**Entries provided:**
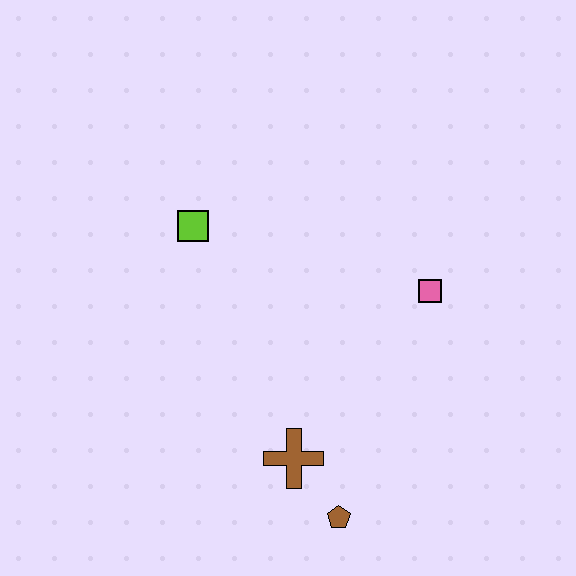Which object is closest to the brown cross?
The brown pentagon is closest to the brown cross.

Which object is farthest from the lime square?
The brown pentagon is farthest from the lime square.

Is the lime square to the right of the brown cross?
No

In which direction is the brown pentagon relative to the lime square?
The brown pentagon is below the lime square.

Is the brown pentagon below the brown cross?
Yes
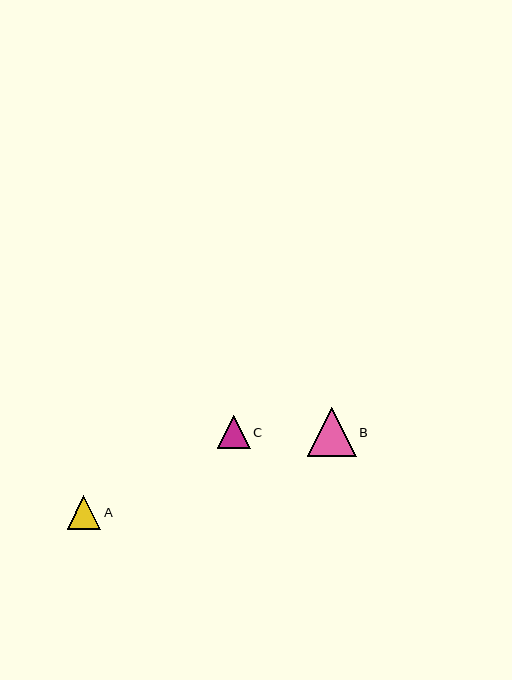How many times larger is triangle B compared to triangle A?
Triangle B is approximately 1.5 times the size of triangle A.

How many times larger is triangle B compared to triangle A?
Triangle B is approximately 1.5 times the size of triangle A.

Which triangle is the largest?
Triangle B is the largest with a size of approximately 49 pixels.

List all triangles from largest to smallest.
From largest to smallest: B, A, C.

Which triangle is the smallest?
Triangle C is the smallest with a size of approximately 33 pixels.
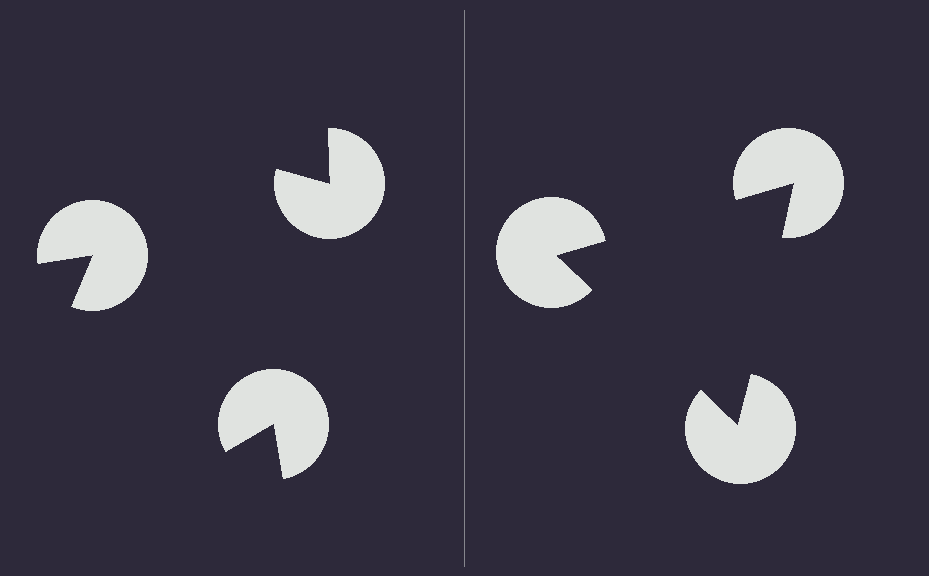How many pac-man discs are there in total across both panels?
6 — 3 on each side.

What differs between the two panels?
The pac-man discs are positioned identically on both sides; only the wedge orientations differ. On the right they align to a triangle; on the left they are misaligned.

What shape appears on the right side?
An illusory triangle.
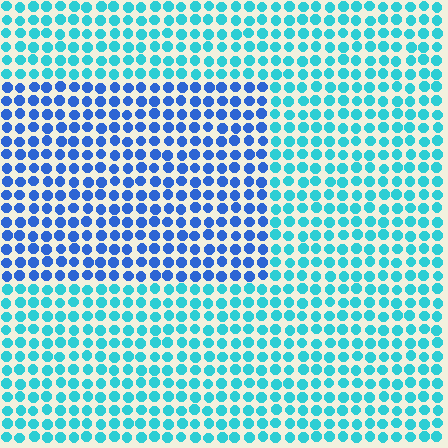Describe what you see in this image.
The image is filled with small cyan elements in a uniform arrangement. A rectangle-shaped region is visible where the elements are tinted to a slightly different hue, forming a subtle color boundary.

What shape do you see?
I see a rectangle.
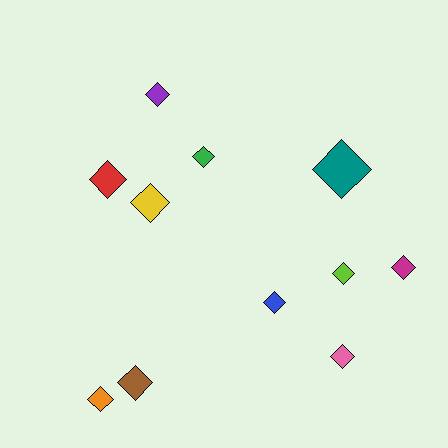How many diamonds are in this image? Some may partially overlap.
There are 11 diamonds.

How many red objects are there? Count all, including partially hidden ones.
There is 1 red object.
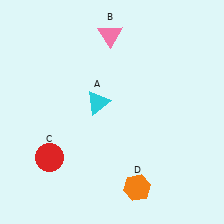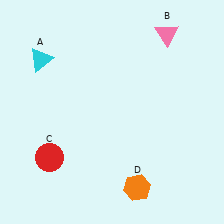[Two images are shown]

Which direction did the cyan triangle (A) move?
The cyan triangle (A) moved up and to the left.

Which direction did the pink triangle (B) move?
The pink triangle (B) moved right.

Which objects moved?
The objects that moved are: the cyan triangle (A), the pink triangle (B).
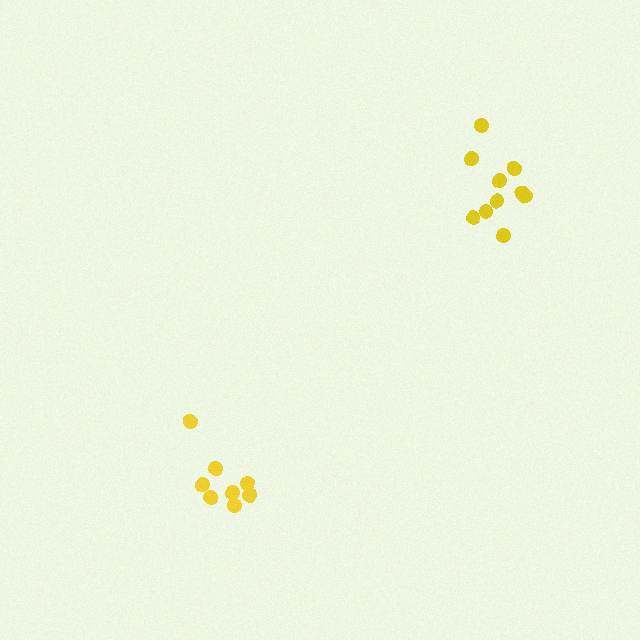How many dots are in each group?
Group 1: 8 dots, Group 2: 10 dots (18 total).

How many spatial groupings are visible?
There are 2 spatial groupings.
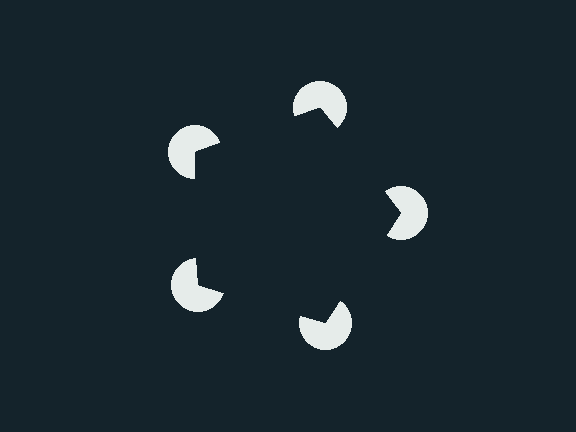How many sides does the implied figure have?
5 sides.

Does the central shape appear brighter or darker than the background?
It typically appears slightly darker than the background, even though no actual brightness change is drawn.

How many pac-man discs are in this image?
There are 5 — one at each vertex of the illusory pentagon.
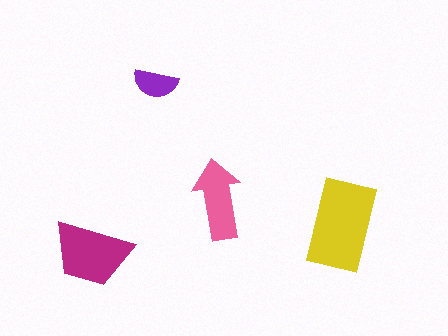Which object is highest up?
The purple semicircle is topmost.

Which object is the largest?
The yellow rectangle.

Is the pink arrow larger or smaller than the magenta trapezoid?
Smaller.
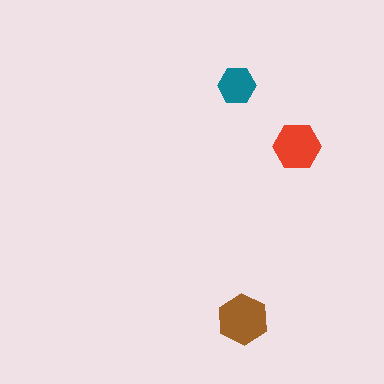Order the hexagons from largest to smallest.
the brown one, the red one, the teal one.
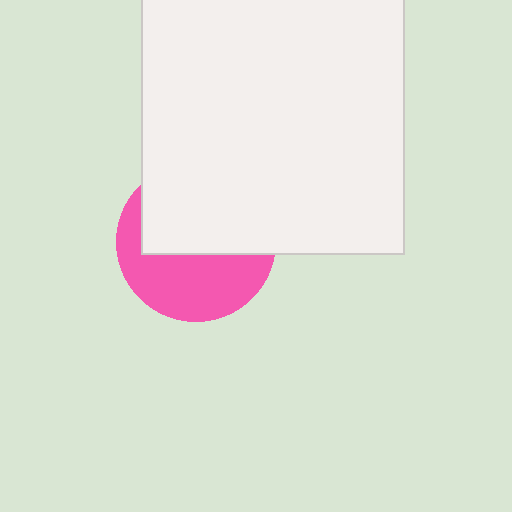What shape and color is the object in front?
The object in front is a white square.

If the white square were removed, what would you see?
You would see the complete pink circle.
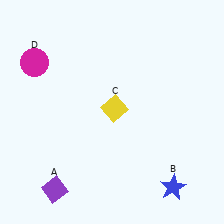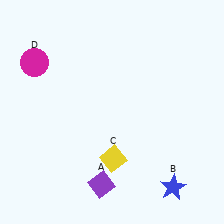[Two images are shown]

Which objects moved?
The objects that moved are: the purple diamond (A), the yellow diamond (C).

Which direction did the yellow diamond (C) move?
The yellow diamond (C) moved down.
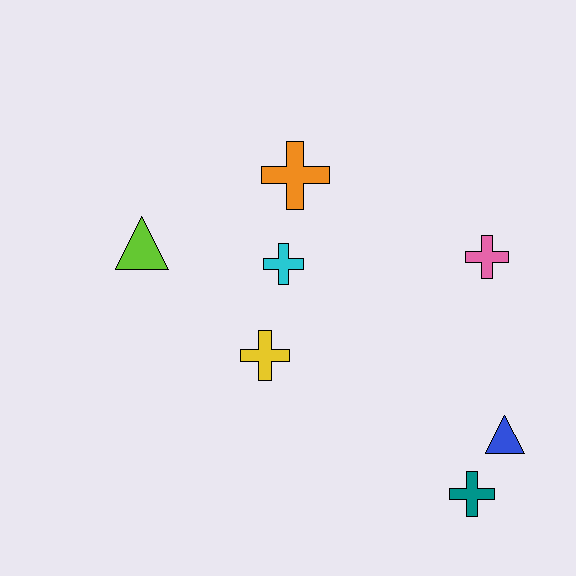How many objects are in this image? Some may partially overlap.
There are 7 objects.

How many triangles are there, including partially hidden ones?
There are 2 triangles.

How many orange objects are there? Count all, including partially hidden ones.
There is 1 orange object.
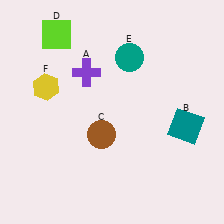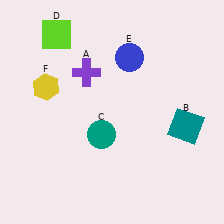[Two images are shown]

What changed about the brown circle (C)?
In Image 1, C is brown. In Image 2, it changed to teal.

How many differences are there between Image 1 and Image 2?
There are 2 differences between the two images.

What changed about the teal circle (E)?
In Image 1, E is teal. In Image 2, it changed to blue.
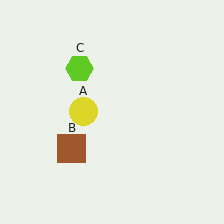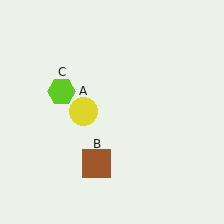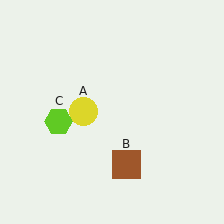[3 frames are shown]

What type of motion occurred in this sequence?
The brown square (object B), lime hexagon (object C) rotated counterclockwise around the center of the scene.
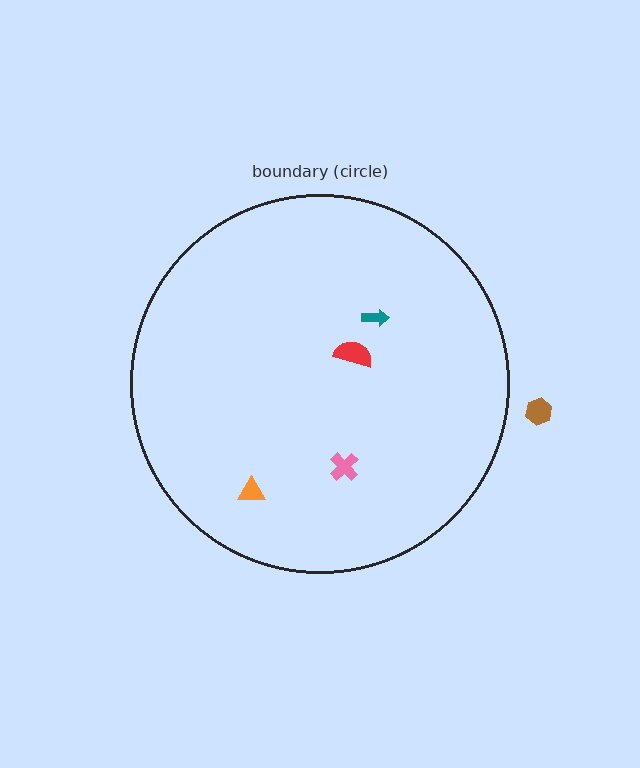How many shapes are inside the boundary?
4 inside, 1 outside.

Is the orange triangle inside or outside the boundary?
Inside.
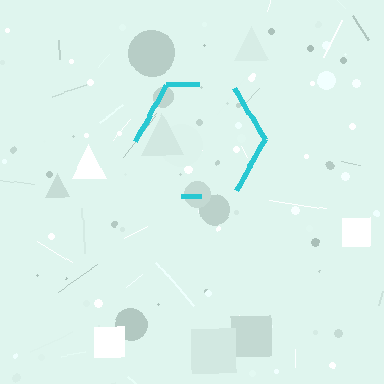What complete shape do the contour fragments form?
The contour fragments form a hexagon.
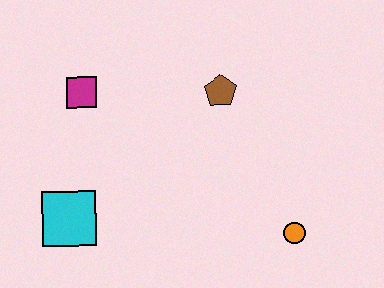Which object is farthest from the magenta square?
The orange circle is farthest from the magenta square.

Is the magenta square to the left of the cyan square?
No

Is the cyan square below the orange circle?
No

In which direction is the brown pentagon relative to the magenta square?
The brown pentagon is to the right of the magenta square.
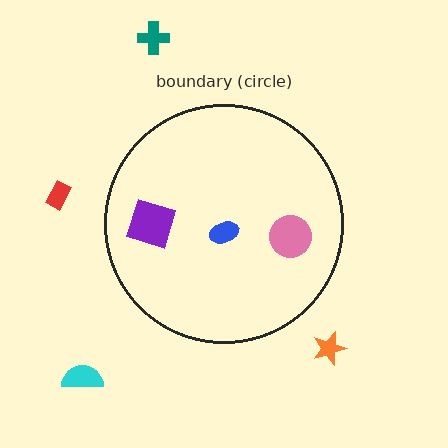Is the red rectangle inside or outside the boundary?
Outside.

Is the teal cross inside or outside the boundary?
Outside.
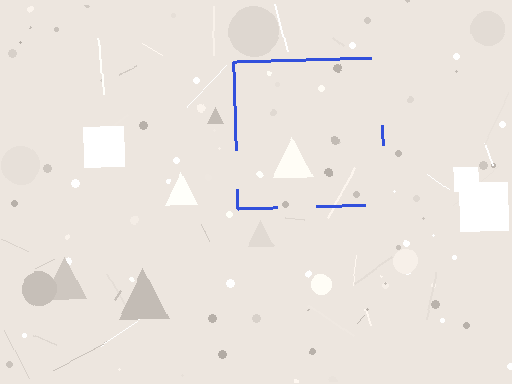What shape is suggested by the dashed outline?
The dashed outline suggests a square.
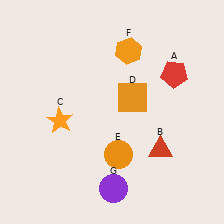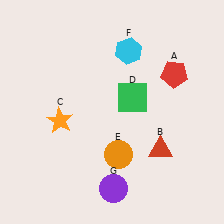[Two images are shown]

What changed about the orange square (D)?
In Image 1, D is orange. In Image 2, it changed to green.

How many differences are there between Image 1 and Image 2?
There are 2 differences between the two images.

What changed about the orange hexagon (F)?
In Image 1, F is orange. In Image 2, it changed to cyan.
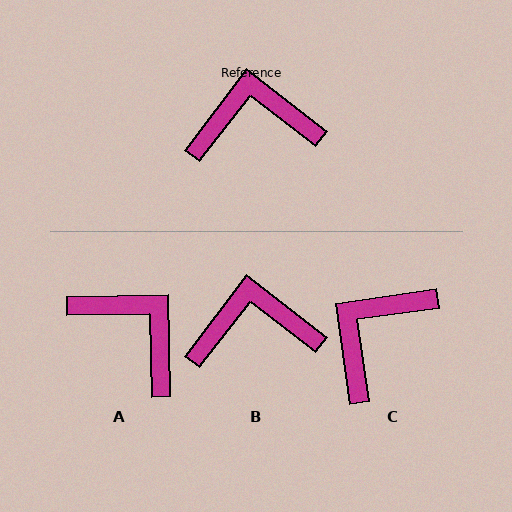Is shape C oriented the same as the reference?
No, it is off by about 46 degrees.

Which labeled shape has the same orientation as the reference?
B.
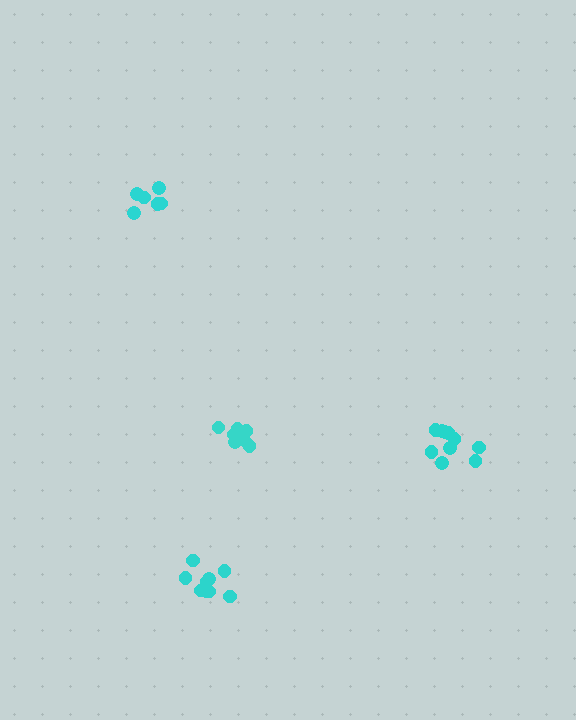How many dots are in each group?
Group 1: 8 dots, Group 2: 10 dots, Group 3: 7 dots, Group 4: 9 dots (34 total).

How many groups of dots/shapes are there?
There are 4 groups.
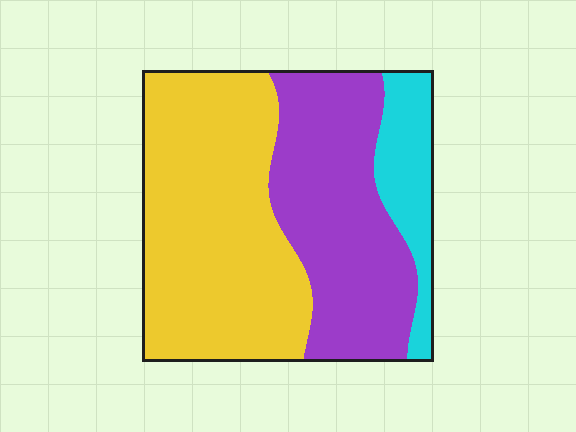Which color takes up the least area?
Cyan, at roughly 15%.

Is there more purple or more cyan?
Purple.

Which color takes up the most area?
Yellow, at roughly 50%.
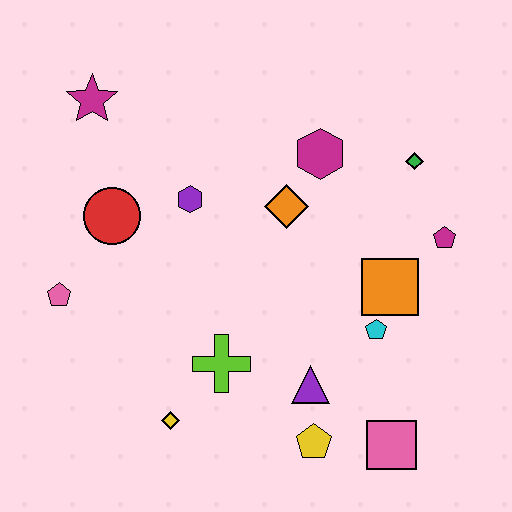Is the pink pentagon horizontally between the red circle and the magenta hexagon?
No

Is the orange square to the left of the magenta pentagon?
Yes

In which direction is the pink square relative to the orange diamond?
The pink square is below the orange diamond.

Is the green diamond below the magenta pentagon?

**Task goal:** Make an exact copy of every entry above, minus the images.

**Solution for this task:**
Which object is closest to the brown cross?
The brown pentagon is closest to the brown cross.

Which object is farthest from the lime square?
The brown pentagon is farthest from the lime square.

Is the lime square to the right of the brown cross?
No

In which direction is the brown pentagon relative to the lime square?
The brown pentagon is below the lime square.

Is the brown pentagon below the brown cross?
Yes
How many times larger is triangle B compared to triangle A?
Triangle B is approximately 1.5 times the size of triangle A.

How many times larger is triangle B compared to triangle A?
Triangle B is approximately 1.5 times the size of triangle A.

Which triangle is the largest?
Triangle B is the largest with a size of approximately 49 pixels.

List all triangles from largest to smallest.
From largest to smallest: B, A, C.

Which triangle is the smallest?
Triangle C is the smallest with a size of approximately 33 pixels.
How many pac-man discs are there in total across both panels?
6 — 3 on each side.

What differs between the two panels?
The pac-man discs are positioned identically on both sides; only the wedge orientations differ. On the right they align to a triangle; on the left they are misaligned.

What shape appears on the right side?
An illusory triangle.
Describe what you see in this image.
The image is filled with small cyan elements in a uniform arrangement. A rectangle-shaped region is visible where the elements are tinted to a slightly different hue, forming a subtle color boundary.

What shape do you see?
I see a rectangle.
How many diamonds are in this image? Some may partially overlap.
There are 11 diamonds.

How many red objects are there? Count all, including partially hidden ones.
There is 1 red object.
[Two images are shown]

Which direction did the cyan triangle (A) move?
The cyan triangle (A) moved up and to the left.

Which direction did the pink triangle (B) move?
The pink triangle (B) moved right.

Which objects moved?
The objects that moved are: the cyan triangle (A), the pink triangle (B).
How many dots are in each group?
Group 1: 8 dots, Group 2: 10 dots (18 total).

How many spatial groupings are visible?
There are 2 spatial groupings.
How many sides does the implied figure have?
5 sides.

Does the central shape appear brighter or darker than the background?
It typically appears slightly darker than the background, even though no actual brightness change is drawn.

How many pac-man discs are in this image?
There are 5 — one at each vertex of the illusory pentagon.
Which object is highest up?
The purple semicircle is topmost.

Which object is the largest?
The yellow rectangle.

Is the pink arrow larger or smaller than the magenta trapezoid?
Smaller.
Order the hexagons from largest to smallest.
the brown one, the red one, the teal one.
What shape and color is the object in front?
The object in front is a white square.

If the white square were removed, what would you see?
You would see the complete pink circle.
[Two images are shown]

Which objects moved?
The objects that moved are: the purple diamond (A), the yellow diamond (C).

Which direction did the yellow diamond (C) move?
The yellow diamond (C) moved down.
How many objects are in this image? Some may partially overlap.
There are 7 objects.

How many triangles are there, including partially hidden ones?
There are 2 triangles.

How many orange objects are there? Count all, including partially hidden ones.
There is 1 orange object.
[Two images are shown]

What changed about the brown circle (C)?
In Image 1, C is brown. In Image 2, it changed to teal.

How many differences are there between Image 1 and Image 2?
There are 2 differences between the two images.

What changed about the teal circle (E)?
In Image 1, E is teal. In Image 2, it changed to blue.
[3 frames are shown]

What type of motion occurred in this sequence?
The brown square (object B), lime hexagon (object C) rotated counterclockwise around the center of the scene.
How many shapes are inside the boundary?
4 inside, 1 outside.

Is the orange triangle inside or outside the boundary?
Inside.
What complete shape do the contour fragments form?
The contour fragments form a hexagon.
Which object is farthest from the magenta square?
The orange circle is farthest from the magenta square.

Is the magenta square to the left of the cyan square?
No

Is the cyan square below the orange circle?
No

In which direction is the brown pentagon relative to the magenta square?
The brown pentagon is to the right of the magenta square.
Is the red rectangle inside or outside the boundary?
Outside.

Is the teal cross inside or outside the boundary?
Outside.
What shape is suggested by the dashed outline?
The dashed outline suggests a square.
[Two images are shown]

What changed about the orange square (D)?
In Image 1, D is orange. In Image 2, it changed to green.

How many differences are there between Image 1 and Image 2?
There are 2 differences between the two images.

What changed about the orange hexagon (F)?
In Image 1, F is orange. In Image 2, it changed to cyan.
Is shape C oriented the same as the reference?
No, it is off by about 46 degrees.

Which labeled shape has the same orientation as the reference?
B.
How many dots are in each group?
Group 1: 8 dots, Group 2: 10 dots, Group 3: 7 dots, Group 4: 9 dots (34 total).

How many groups of dots/shapes are there?
There are 4 groups.
Which color takes up the least area?
Cyan, at roughly 15%.

Is there more purple or more cyan?
Purple.

Which color takes up the most area?
Yellow, at roughly 50%.
Is the pink pentagon horizontally between the red circle and the magenta hexagon?
No

Is the orange square to the left of the magenta pentagon?
Yes

In which direction is the pink square relative to the orange diamond?
The pink square is below the orange diamond.

Is the green diamond below the magenta pentagon?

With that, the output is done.